PROBLEM REQUIREMENTS
Print every entry word for word, but omit the pictures.

* START RECORD SET *

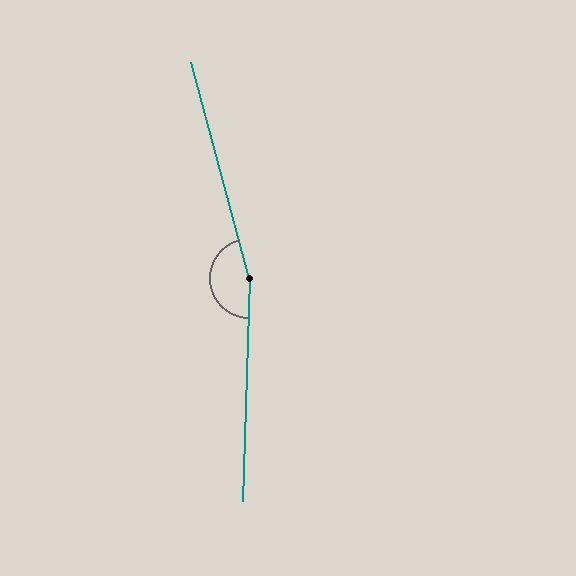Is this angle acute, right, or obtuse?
It is obtuse.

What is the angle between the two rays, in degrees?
Approximately 163 degrees.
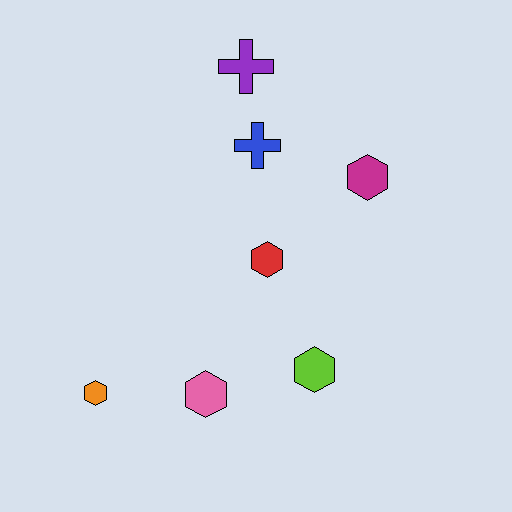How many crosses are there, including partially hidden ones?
There are 2 crosses.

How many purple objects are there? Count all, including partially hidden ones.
There is 1 purple object.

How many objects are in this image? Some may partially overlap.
There are 7 objects.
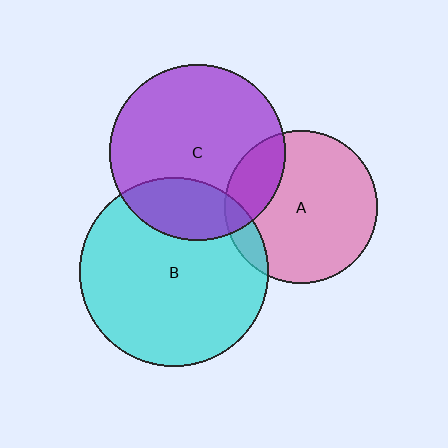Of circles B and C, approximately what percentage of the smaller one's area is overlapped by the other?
Approximately 25%.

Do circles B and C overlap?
Yes.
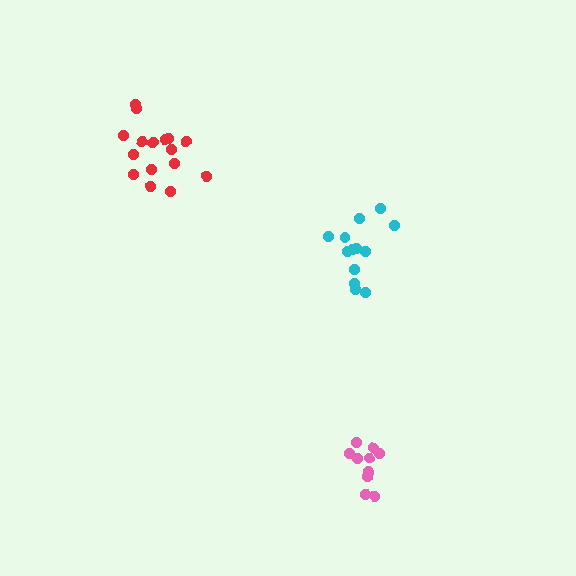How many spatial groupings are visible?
There are 3 spatial groupings.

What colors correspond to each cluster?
The clusters are colored: cyan, red, pink.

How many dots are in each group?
Group 1: 13 dots, Group 2: 16 dots, Group 3: 10 dots (39 total).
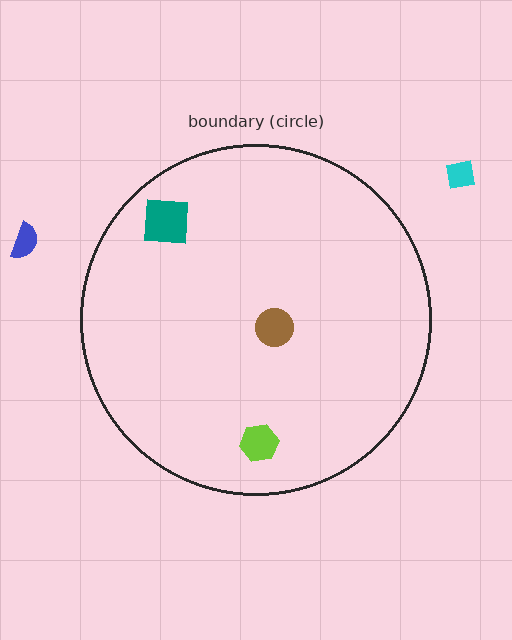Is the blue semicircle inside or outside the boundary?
Outside.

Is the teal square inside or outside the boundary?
Inside.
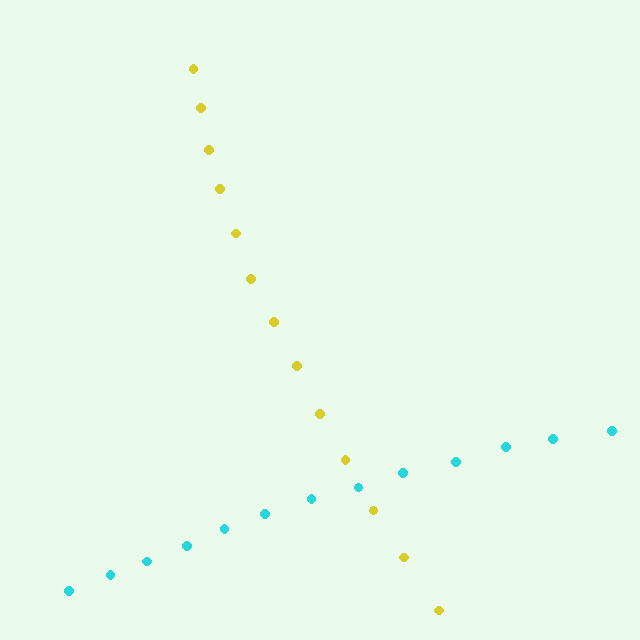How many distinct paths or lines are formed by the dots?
There are 2 distinct paths.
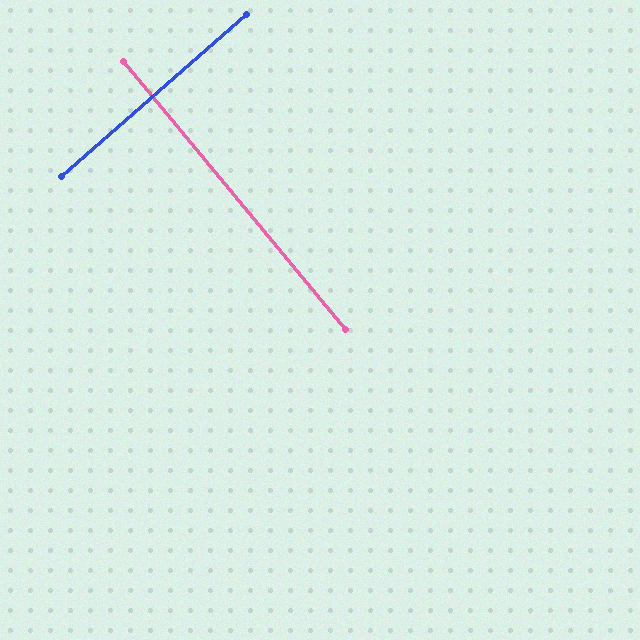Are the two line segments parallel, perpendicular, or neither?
Perpendicular — they meet at approximately 88°.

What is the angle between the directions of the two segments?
Approximately 88 degrees.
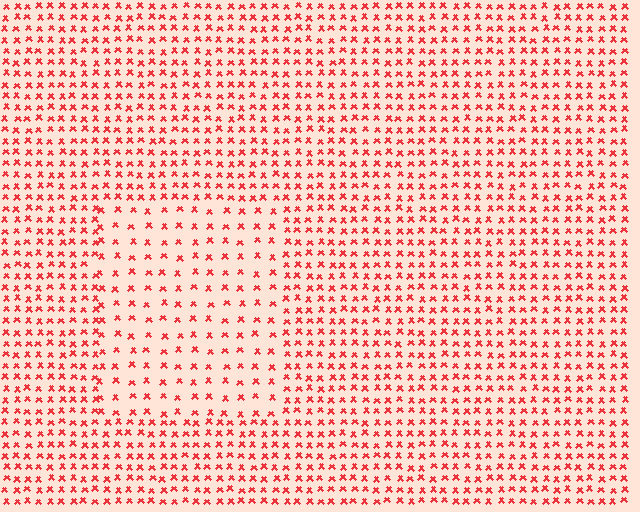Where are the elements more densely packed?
The elements are more densely packed outside the rectangle boundary.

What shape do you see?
I see a rectangle.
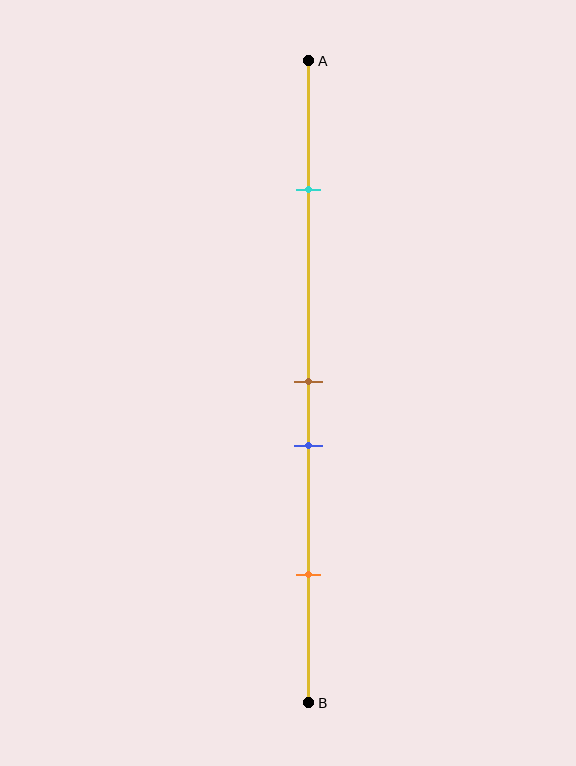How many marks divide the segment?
There are 4 marks dividing the segment.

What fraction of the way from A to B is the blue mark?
The blue mark is approximately 60% (0.6) of the way from A to B.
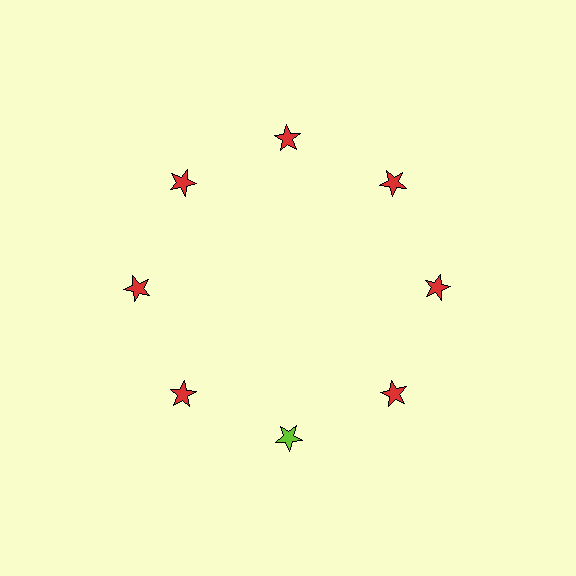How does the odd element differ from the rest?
It has a different color: lime instead of red.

* END RECORD SET *

OUTPUT
Is this angle acute, right, or obtuse?
It is obtuse.

What is the angle between the two rays, in degrees?
Approximately 163 degrees.
How many crosses are there, including partially hidden ones?
There are 2 crosses.

How many purple objects are there? Count all, including partially hidden ones.
There is 1 purple object.

How many objects are in this image? Some may partially overlap.
There are 7 objects.
Of circles B and C, approximately what percentage of the smaller one's area is overlapped by the other?
Approximately 25%.

Do circles B and C overlap?
Yes.
How many spatial groupings are visible?
There are 3 spatial groupings.

What colors correspond to each cluster?
The clusters are colored: cyan, red, pink.

How many dots are in each group?
Group 1: 13 dots, Group 2: 16 dots, Group 3: 10 dots (39 total).
Is the blue semicircle inside or outside the boundary?
Outside.

Is the teal square inside or outside the boundary?
Inside.
How many distinct paths or lines are formed by the dots?
There are 2 distinct paths.
Are the two line segments parallel, perpendicular, or neither?
Perpendicular — they meet at approximately 88°.

What is the angle between the directions of the two segments?
Approximately 88 degrees.
Where are the elements more densely packed?
The elements are more densely packed outside the rectangle boundary.

What shape do you see?
I see a rectangle.
How many marks divide the segment?
There are 4 marks dividing the segment.

What fraction of the way from A to B is the blue mark?
The blue mark is approximately 60% (0.6) of the way from A to B.
How does the odd element differ from the rest?
It has a different color: lime instead of red.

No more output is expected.